---------- Provided entries

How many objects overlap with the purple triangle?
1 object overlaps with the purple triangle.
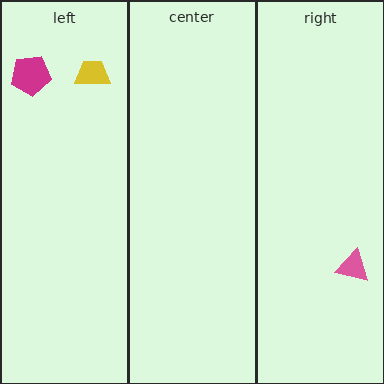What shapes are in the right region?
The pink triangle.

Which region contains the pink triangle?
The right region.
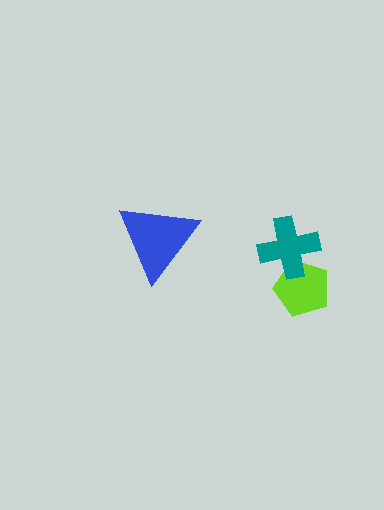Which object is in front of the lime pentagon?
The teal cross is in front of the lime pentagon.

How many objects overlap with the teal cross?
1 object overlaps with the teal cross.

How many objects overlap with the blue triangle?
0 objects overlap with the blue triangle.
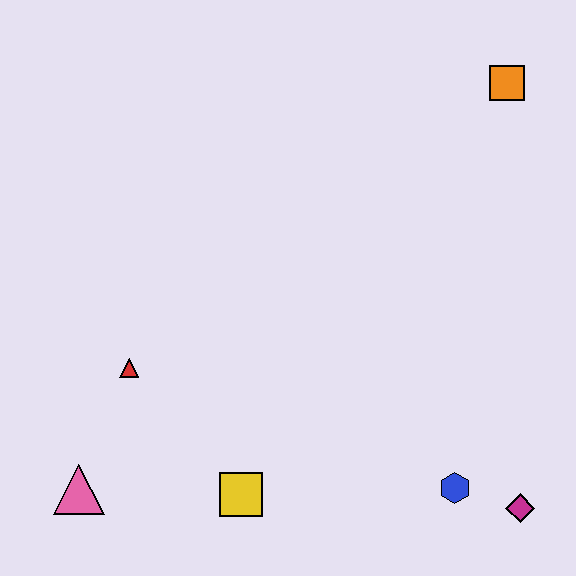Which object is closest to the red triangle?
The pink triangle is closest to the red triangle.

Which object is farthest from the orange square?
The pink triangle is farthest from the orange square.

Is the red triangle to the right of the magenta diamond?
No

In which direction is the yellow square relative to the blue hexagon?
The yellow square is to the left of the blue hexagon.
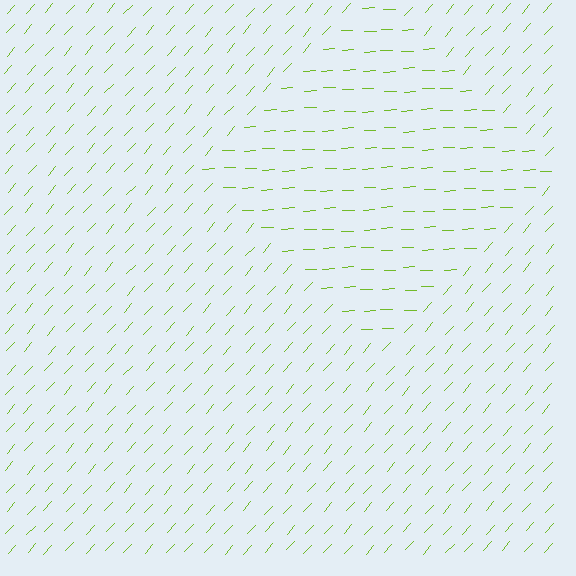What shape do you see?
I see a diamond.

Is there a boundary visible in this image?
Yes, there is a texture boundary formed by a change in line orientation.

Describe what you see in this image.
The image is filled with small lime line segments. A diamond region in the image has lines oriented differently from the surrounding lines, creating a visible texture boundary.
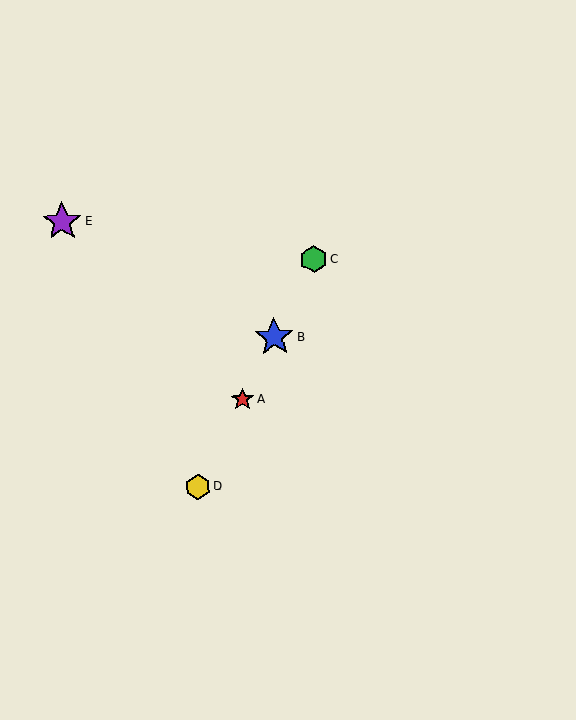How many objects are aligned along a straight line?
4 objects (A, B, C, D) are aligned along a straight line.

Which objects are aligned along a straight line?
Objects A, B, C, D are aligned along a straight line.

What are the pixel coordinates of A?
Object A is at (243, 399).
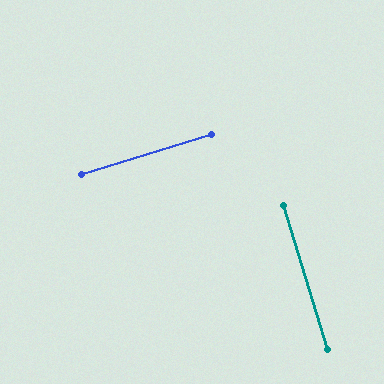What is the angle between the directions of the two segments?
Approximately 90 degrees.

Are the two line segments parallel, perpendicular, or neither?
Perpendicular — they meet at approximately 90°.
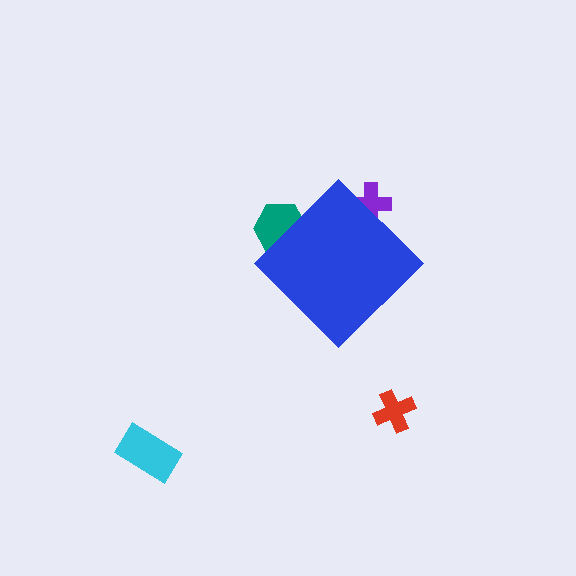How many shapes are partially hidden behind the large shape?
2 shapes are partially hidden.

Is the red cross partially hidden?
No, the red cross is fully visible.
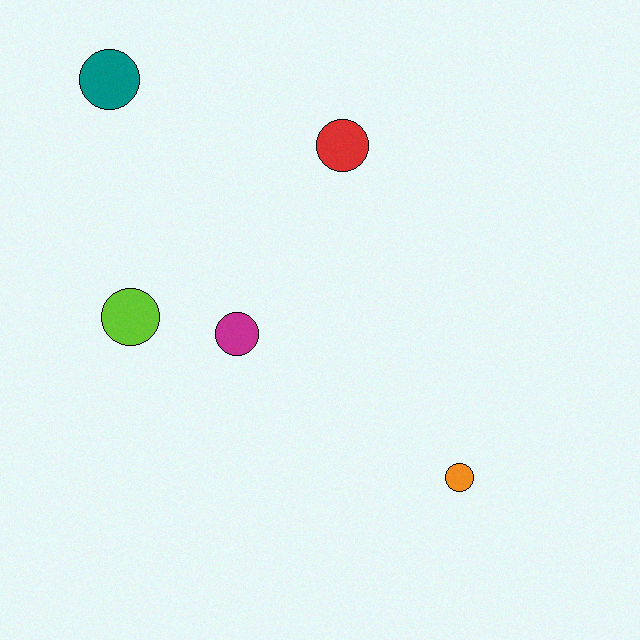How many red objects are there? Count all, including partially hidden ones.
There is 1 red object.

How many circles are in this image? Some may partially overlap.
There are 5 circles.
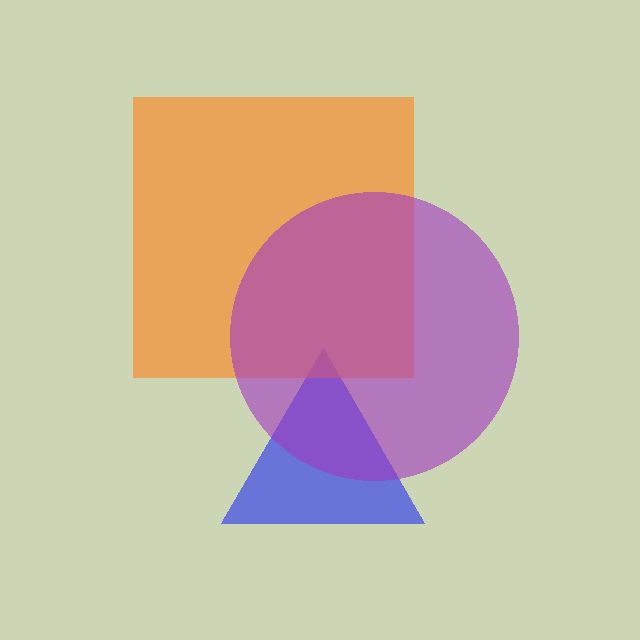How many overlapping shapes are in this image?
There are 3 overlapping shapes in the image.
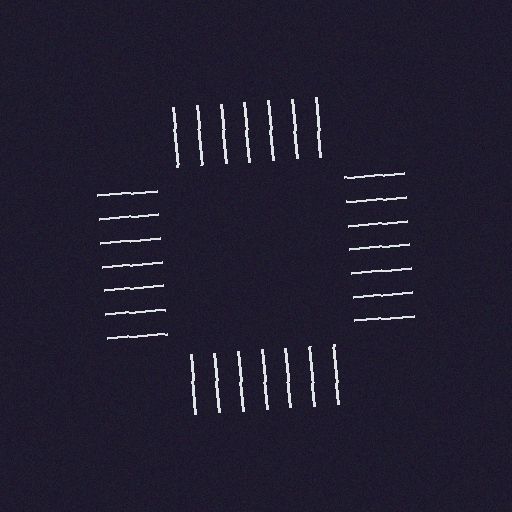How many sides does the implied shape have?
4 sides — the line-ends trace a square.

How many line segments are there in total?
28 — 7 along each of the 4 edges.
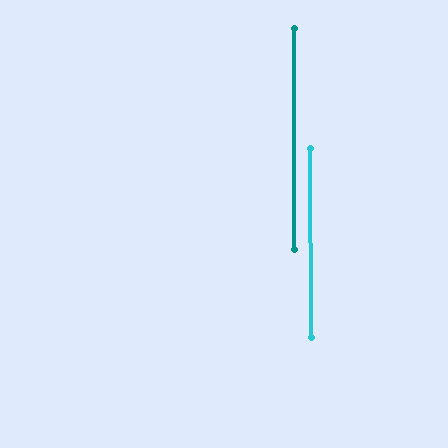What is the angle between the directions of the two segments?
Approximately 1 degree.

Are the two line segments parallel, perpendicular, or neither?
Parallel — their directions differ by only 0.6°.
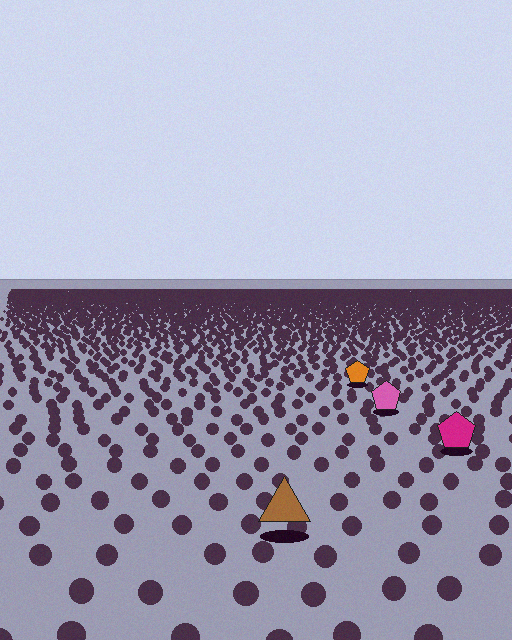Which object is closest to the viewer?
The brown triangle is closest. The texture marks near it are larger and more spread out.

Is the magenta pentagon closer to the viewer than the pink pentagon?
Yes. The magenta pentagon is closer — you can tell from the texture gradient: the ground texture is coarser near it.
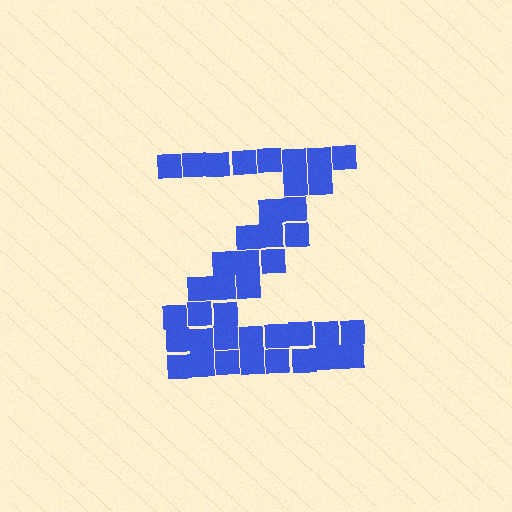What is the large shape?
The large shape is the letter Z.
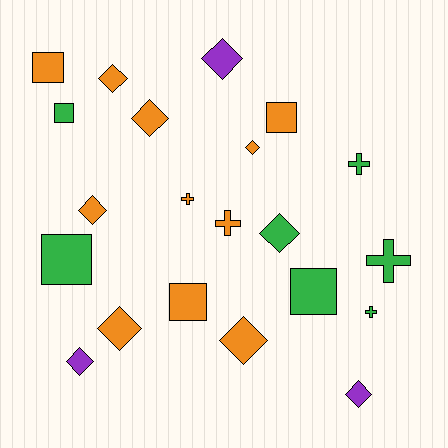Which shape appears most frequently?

--------------------

#### Exercise requirements
Leave out all pictures and retype precisely the lines that run from the line containing "Is the magenta" to the last line of the records.

#### Reply
Is the magenta pentagon closer to the viewer than the pink pentagon?
Yes. The magenta pentagon is closer — you can tell from the texture gradient: the ground texture is coarser near it.
What is the large shape?
The large shape is the letter Z.
Which shape appears most frequently?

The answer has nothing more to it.